_WRITTEN EXERCISE_
Below is a block of records; return all of them exactly, but without the images.

::::::::

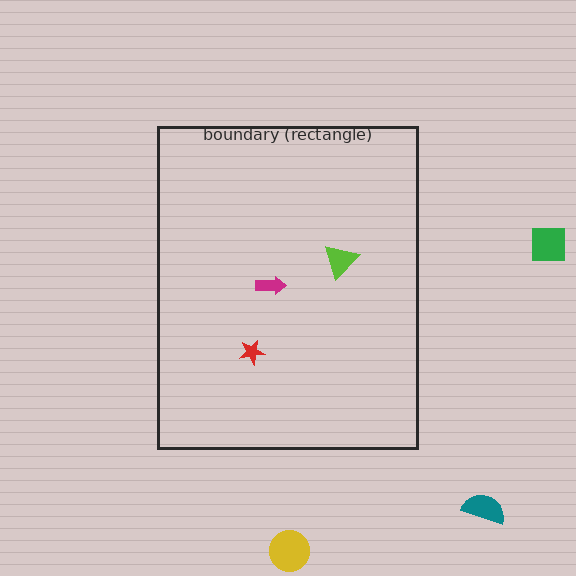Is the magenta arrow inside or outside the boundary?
Inside.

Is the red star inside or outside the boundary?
Inside.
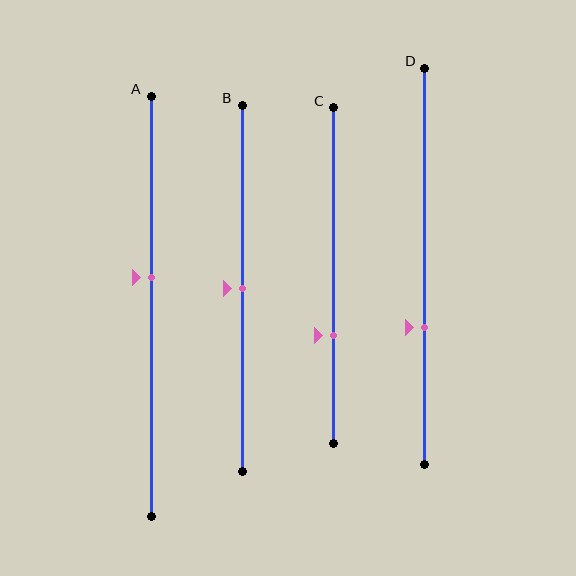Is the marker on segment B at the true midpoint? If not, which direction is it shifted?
Yes, the marker on segment B is at the true midpoint.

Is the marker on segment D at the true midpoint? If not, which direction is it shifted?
No, the marker on segment D is shifted downward by about 15% of the segment length.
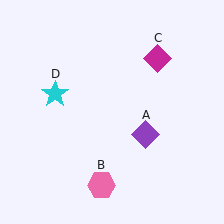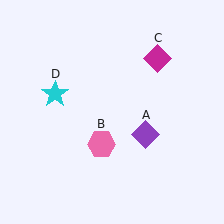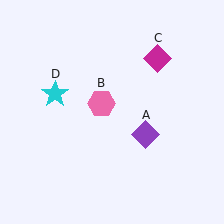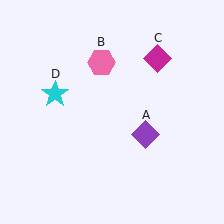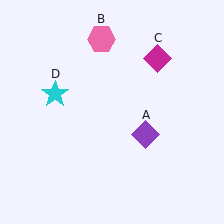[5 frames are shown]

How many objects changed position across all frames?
1 object changed position: pink hexagon (object B).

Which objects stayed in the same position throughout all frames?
Purple diamond (object A) and magenta diamond (object C) and cyan star (object D) remained stationary.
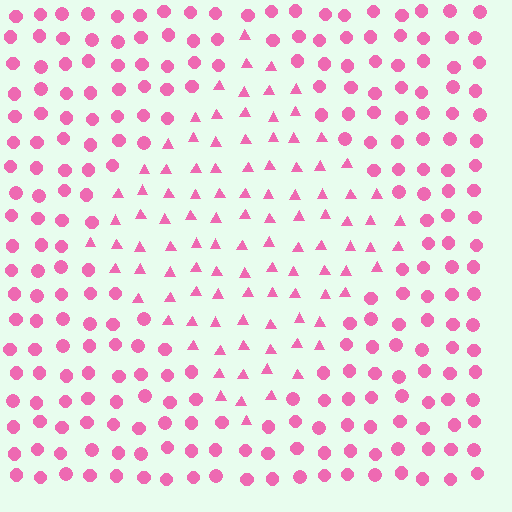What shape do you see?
I see a diamond.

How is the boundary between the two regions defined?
The boundary is defined by a change in element shape: triangles inside vs. circles outside. All elements share the same color and spacing.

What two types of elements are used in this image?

::::::::

_CORRECT OUTPUT_
Is the magenta arrow inside or outside the boundary?
Inside.

Is the red star inside or outside the boundary?
Inside.
Is the marker on segment B at the true midpoint? If not, which direction is it shifted?
Yes, the marker on segment B is at the true midpoint.

Is the marker on segment D at the true midpoint? If not, which direction is it shifted?
No, the marker on segment D is shifted downward by about 15% of the segment length.
[5 frames are shown]

How many objects changed position across all frames?
1 object changed position: pink hexagon (object B).

Which objects stayed in the same position throughout all frames?
Purple diamond (object A) and magenta diamond (object C) and cyan star (object D) remained stationary.
What shape do you see?
I see a diamond.

How is the boundary between the two regions defined?
The boundary is defined by a change in element shape: triangles inside vs. circles outside. All elements share the same color and spacing.

What two types of elements are used in this image?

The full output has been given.